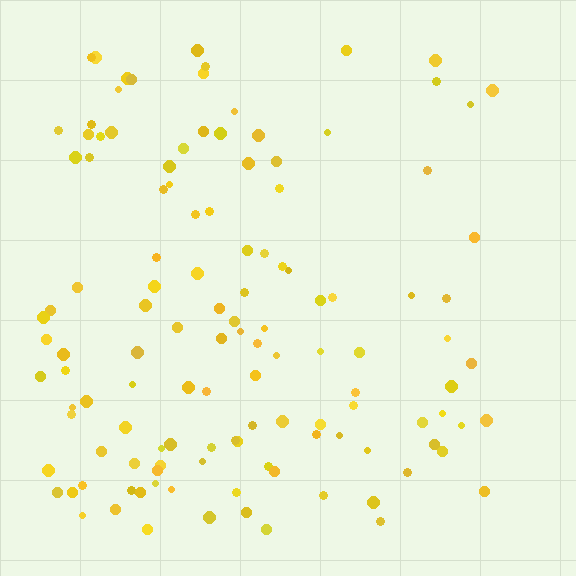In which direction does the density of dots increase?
From right to left, with the left side densest.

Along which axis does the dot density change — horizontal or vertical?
Horizontal.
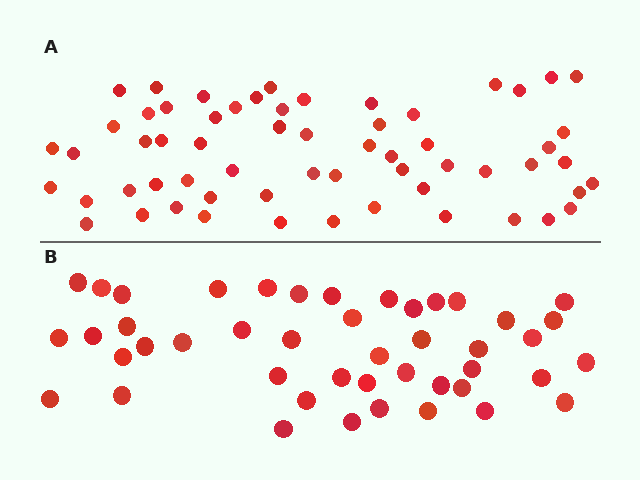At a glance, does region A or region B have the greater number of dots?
Region A (the top region) has more dots.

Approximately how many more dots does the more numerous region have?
Region A has approximately 15 more dots than region B.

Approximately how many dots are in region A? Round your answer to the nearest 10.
About 60 dots.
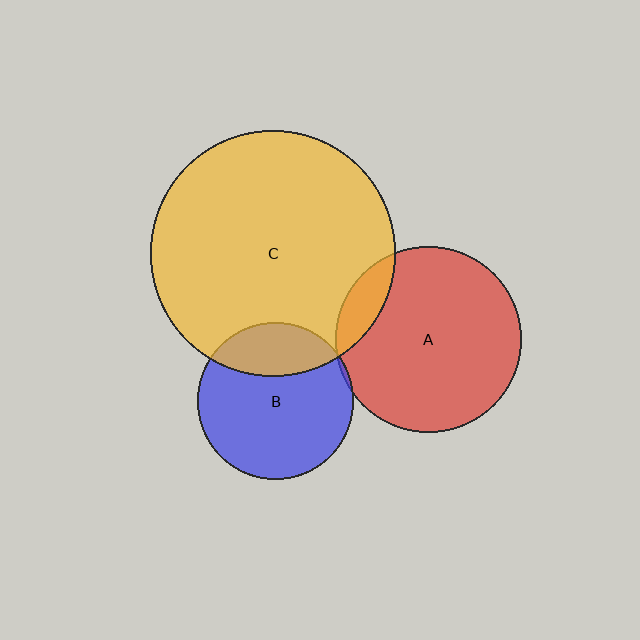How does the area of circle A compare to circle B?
Approximately 1.4 times.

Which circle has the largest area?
Circle C (yellow).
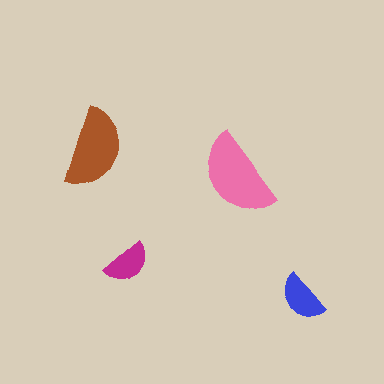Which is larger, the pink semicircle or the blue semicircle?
The pink one.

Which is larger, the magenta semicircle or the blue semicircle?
The blue one.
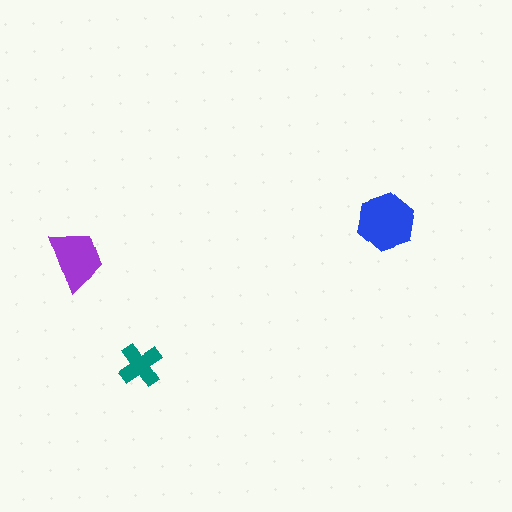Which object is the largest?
The blue hexagon.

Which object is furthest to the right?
The blue hexagon is rightmost.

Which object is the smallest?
The teal cross.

◇ ◇ ◇ ◇

WHAT TO PRODUCE: Retype the line containing "Which is larger, the magenta" and all lines after it to the end of the material, exactly as written, leaving out any pictures.

SOLVED PROBLEM:
Which is larger, the magenta semicircle or the blue semicircle?
The blue one.
Which object is the largest?
The blue hexagon.

Which object is furthest to the right?
The blue hexagon is rightmost.

Which object is the smallest?
The teal cross.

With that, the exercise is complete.